=== Task goal ===
Copy the data that follows exactly. Include no pictures.

=== Entries on basic geometric figures ===
******

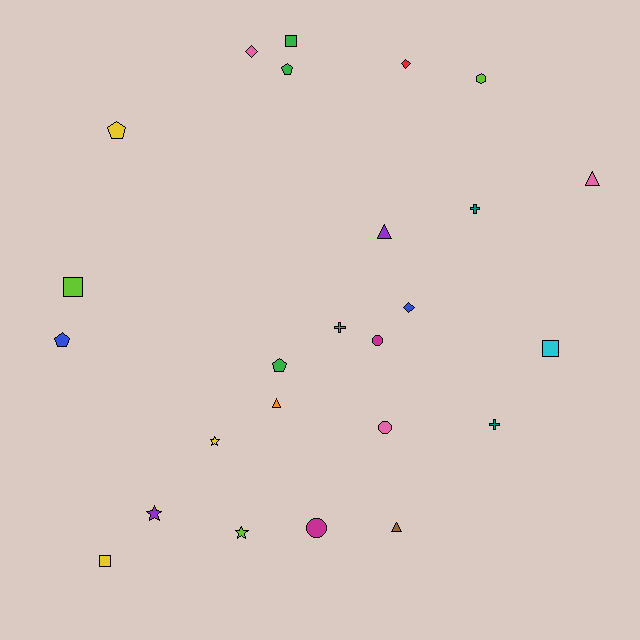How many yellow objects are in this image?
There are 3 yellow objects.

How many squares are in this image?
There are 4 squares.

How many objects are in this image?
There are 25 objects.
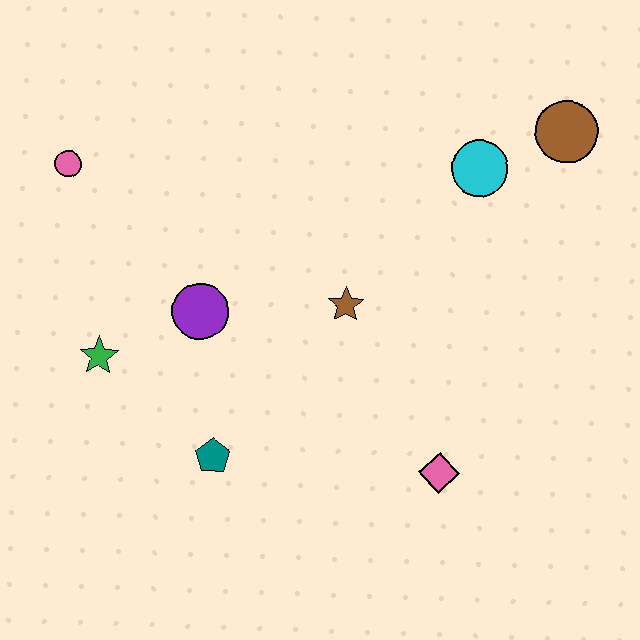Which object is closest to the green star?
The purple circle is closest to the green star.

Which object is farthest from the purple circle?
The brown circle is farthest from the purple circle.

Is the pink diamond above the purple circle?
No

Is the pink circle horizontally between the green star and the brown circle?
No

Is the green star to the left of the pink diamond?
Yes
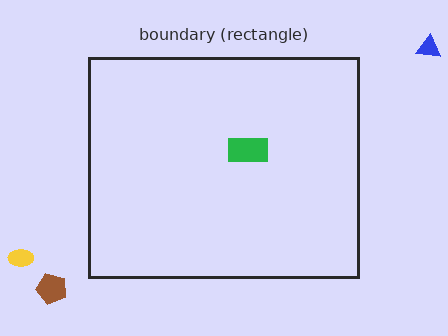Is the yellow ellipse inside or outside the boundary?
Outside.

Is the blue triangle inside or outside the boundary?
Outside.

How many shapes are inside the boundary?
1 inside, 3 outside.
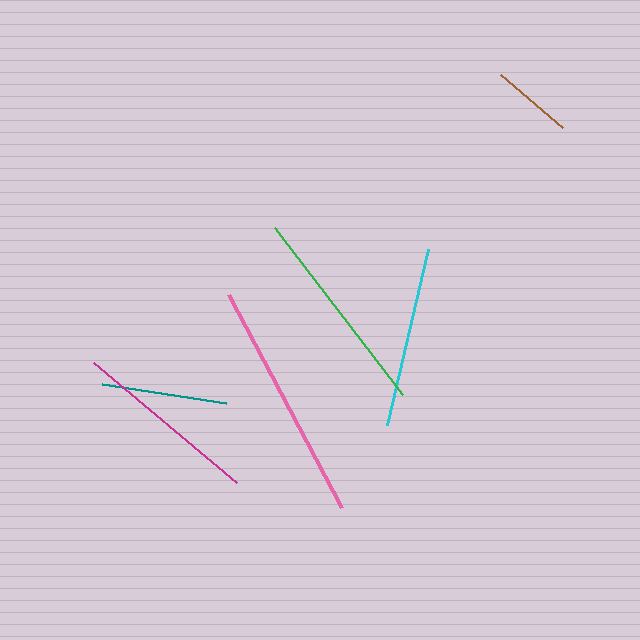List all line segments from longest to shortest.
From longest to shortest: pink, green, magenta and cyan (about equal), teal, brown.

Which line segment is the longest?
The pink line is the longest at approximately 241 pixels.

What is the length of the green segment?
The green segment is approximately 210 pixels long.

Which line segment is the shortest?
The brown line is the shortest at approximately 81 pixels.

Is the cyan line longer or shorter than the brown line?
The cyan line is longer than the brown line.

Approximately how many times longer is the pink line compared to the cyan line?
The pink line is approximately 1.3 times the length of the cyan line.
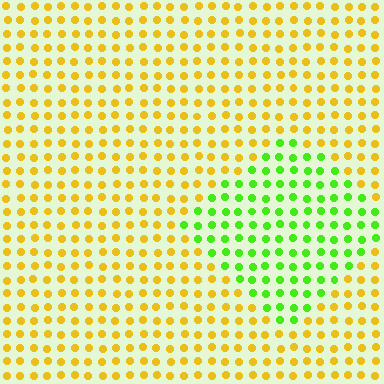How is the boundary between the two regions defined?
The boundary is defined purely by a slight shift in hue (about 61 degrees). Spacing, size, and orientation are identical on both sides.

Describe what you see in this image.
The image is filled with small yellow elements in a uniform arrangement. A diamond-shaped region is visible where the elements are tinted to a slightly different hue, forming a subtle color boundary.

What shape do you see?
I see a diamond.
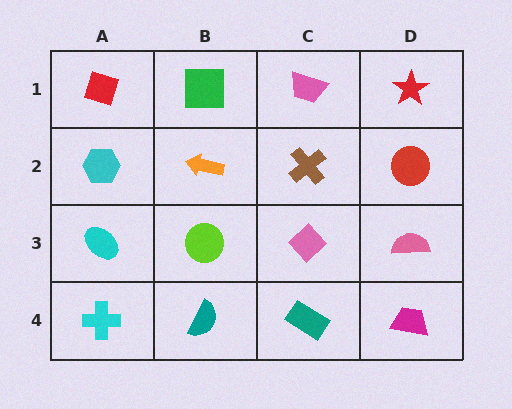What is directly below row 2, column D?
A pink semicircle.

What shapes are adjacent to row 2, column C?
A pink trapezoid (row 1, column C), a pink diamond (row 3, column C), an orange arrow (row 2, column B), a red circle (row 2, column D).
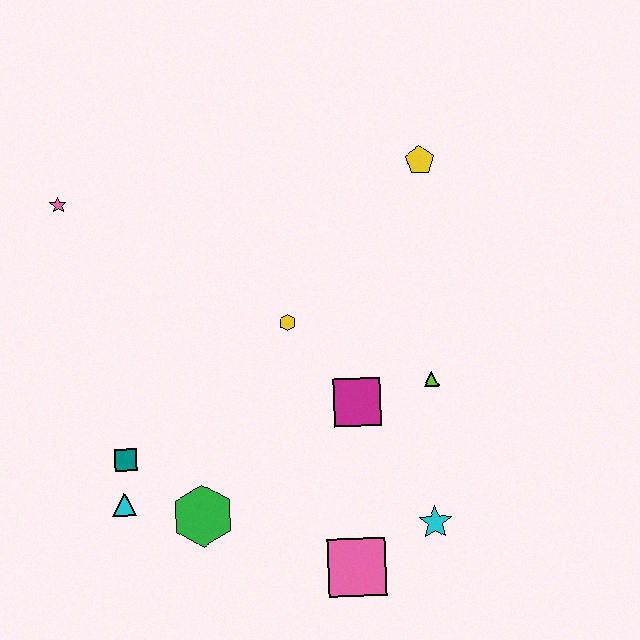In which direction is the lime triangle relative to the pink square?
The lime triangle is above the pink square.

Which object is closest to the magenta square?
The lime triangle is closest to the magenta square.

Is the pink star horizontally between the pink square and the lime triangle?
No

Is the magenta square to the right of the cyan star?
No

******

=== Written answer ===
How many yellow objects are in this image?
There are 3 yellow objects.

How many squares are in this image?
There are 4 squares.

How many objects are in this image?
There are 25 objects.
Which object is closest to the green star?
The purple circle is closest to the green star.

Which object is farthest from the purple circle?
The brown circle is farthest from the purple circle.

Is the pink diamond above the purple circle?
No

Is the pink circle horizontally between the green star and the brown circle?
No

Is the green star to the left of the pink diamond?
Yes
Is the yellow ellipse inside or outside the boundary?
Outside.

Is the blue triangle inside or outside the boundary?
Outside.

How many shapes are inside the boundary?
1 inside, 3 outside.
List all line segments from longest to shortest.
From longest to shortest: pink, green, magenta and cyan (about equal), teal, brown.

Which line segment is the longest?
The pink line is the longest at approximately 241 pixels.

What is the length of the green segment?
The green segment is approximately 210 pixels long.

Which line segment is the shortest?
The brown line is the shortest at approximately 81 pixels.

Is the cyan line longer or shorter than the brown line?
The cyan line is longer than the brown line.

Approximately how many times longer is the pink line compared to the cyan line?
The pink line is approximately 1.3 times the length of the cyan line.
How is the boundary between the two regions defined?
The boundary is defined purely by a slight shift in hue (about 61 degrees). Spacing, size, and orientation are identical on both sides.

Describe what you see in this image.
The image is filled with small yellow elements in a uniform arrangement. A diamond-shaped region is visible where the elements are tinted to a slightly different hue, forming a subtle color boundary.

What shape do you see?
I see a diamond.
What is directly below row 2, column D?
A pink semicircle.

What shapes are adjacent to row 2, column C?
A pink trapezoid (row 1, column C), a pink diamond (row 3, column C), an orange arrow (row 2, column B), a red circle (row 2, column D).
In which direction is the lime triangle relative to the pink square?
The lime triangle is above the pink square.

Which object is closest to the magenta square?
The lime triangle is closest to the magenta square.

Is the pink star horizontally between the pink square and the lime triangle?
No

Is the magenta square to the right of the cyan star?
No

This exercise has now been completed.